> **SET TASK**: Which lines run from the line with "Approximately how many more" to the end of the entries? Write out exactly those, leaving out the pictures.
_ _ _ _ _
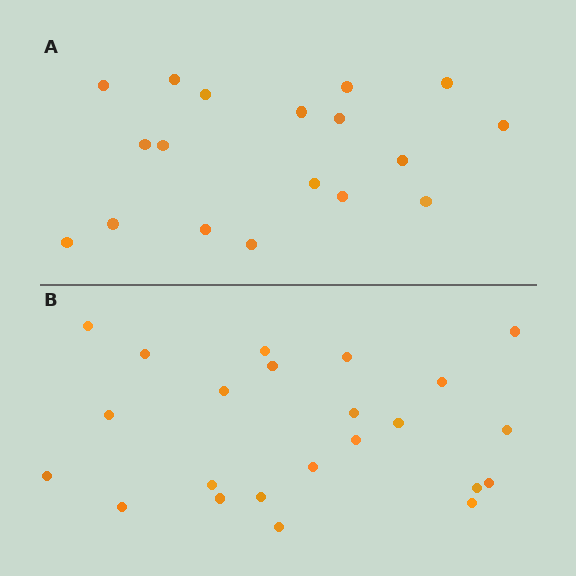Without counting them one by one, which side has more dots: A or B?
Region B (the bottom region) has more dots.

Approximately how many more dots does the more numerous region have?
Region B has about 5 more dots than region A.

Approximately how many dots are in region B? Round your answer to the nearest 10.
About 20 dots. (The exact count is 23, which rounds to 20.)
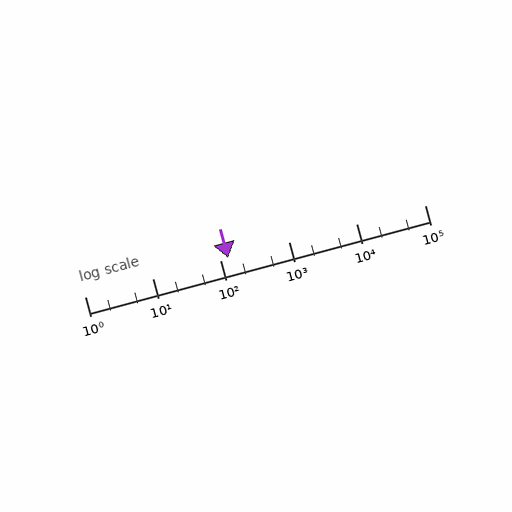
_ _ _ _ _
> **OUTPUT BELOW**:
Approximately how many more dots does the more numerous region have?
Region B has about 5 more dots than region A.

Approximately how many dots are in region B? Round your answer to the nearest 10.
About 20 dots. (The exact count is 23, which rounds to 20.)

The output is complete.